* [Recorded data]:
---*---
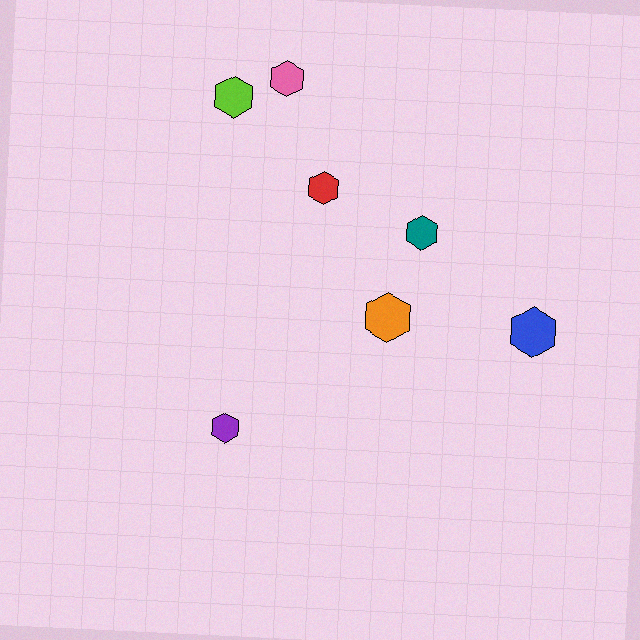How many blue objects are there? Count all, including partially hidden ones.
There is 1 blue object.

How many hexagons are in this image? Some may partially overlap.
There are 7 hexagons.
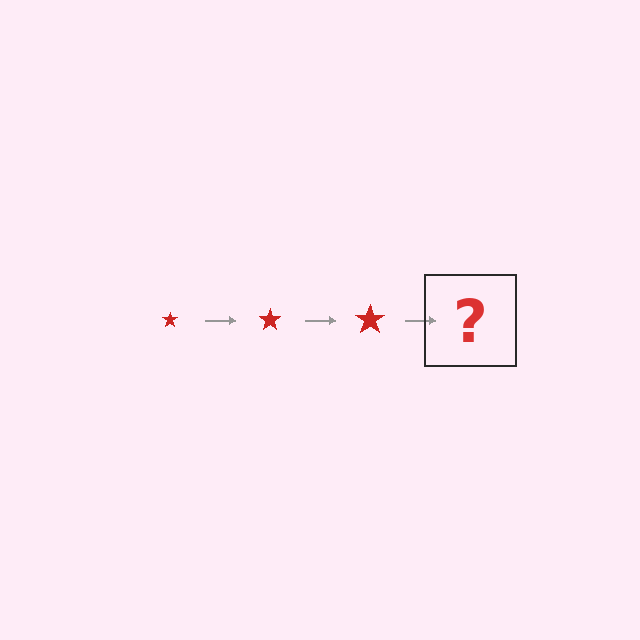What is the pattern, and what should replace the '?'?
The pattern is that the star gets progressively larger each step. The '?' should be a red star, larger than the previous one.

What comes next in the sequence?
The next element should be a red star, larger than the previous one.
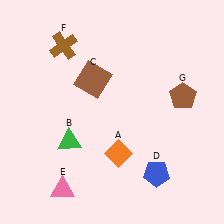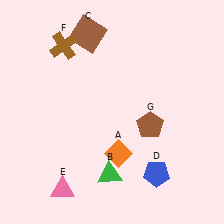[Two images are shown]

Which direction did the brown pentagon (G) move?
The brown pentagon (G) moved down and to the left.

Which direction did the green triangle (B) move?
The green triangle (B) moved down and to the right.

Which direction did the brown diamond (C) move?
The brown diamond (C) moved up.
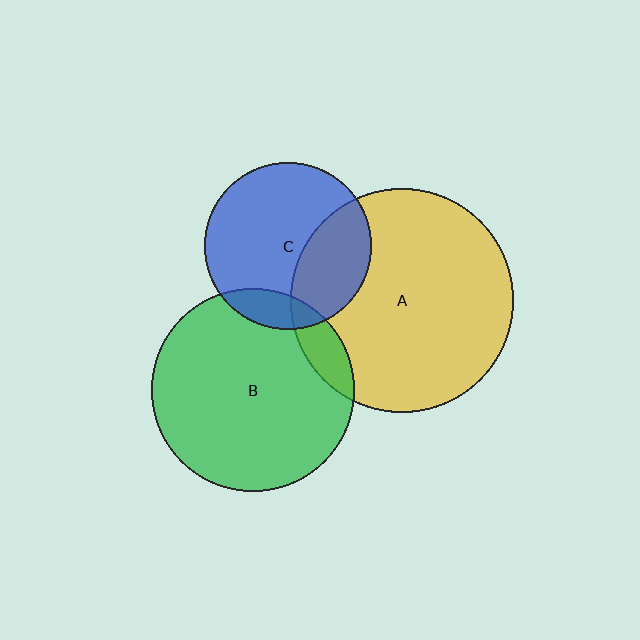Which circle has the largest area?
Circle A (yellow).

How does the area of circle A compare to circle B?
Approximately 1.2 times.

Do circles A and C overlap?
Yes.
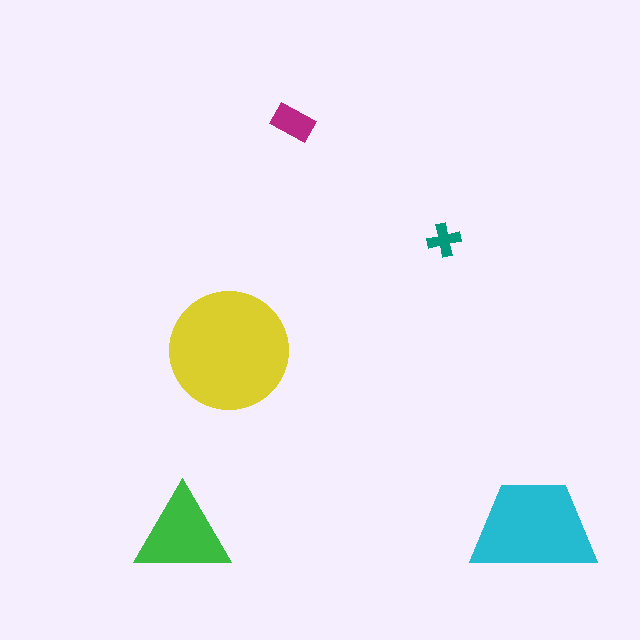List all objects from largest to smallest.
The yellow circle, the cyan trapezoid, the green triangle, the magenta rectangle, the teal cross.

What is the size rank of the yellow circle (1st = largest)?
1st.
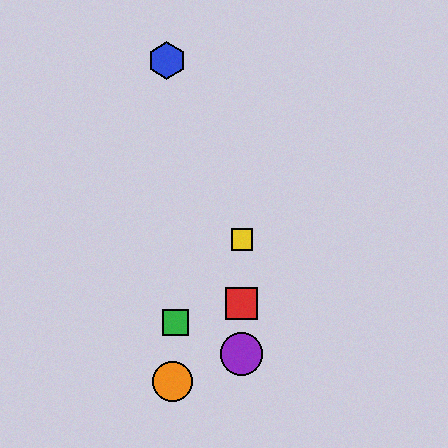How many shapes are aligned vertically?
3 shapes (the red square, the yellow square, the purple circle) are aligned vertically.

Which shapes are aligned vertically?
The red square, the yellow square, the purple circle are aligned vertically.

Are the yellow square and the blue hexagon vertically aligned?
No, the yellow square is at x≈242 and the blue hexagon is at x≈167.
---*---
* [Stated problem]:
Starting at the line that contains "How many shapes are aligned vertically?", extract each line through the last line of the material exactly as written, and include no pictures.

* [Answer to the problem]:
How many shapes are aligned vertically?
3 shapes (the red square, the yellow square, the purple circle) are aligned vertically.

Which shapes are aligned vertically?
The red square, the yellow square, the purple circle are aligned vertically.

Are the yellow square and the blue hexagon vertically aligned?
No, the yellow square is at x≈242 and the blue hexagon is at x≈167.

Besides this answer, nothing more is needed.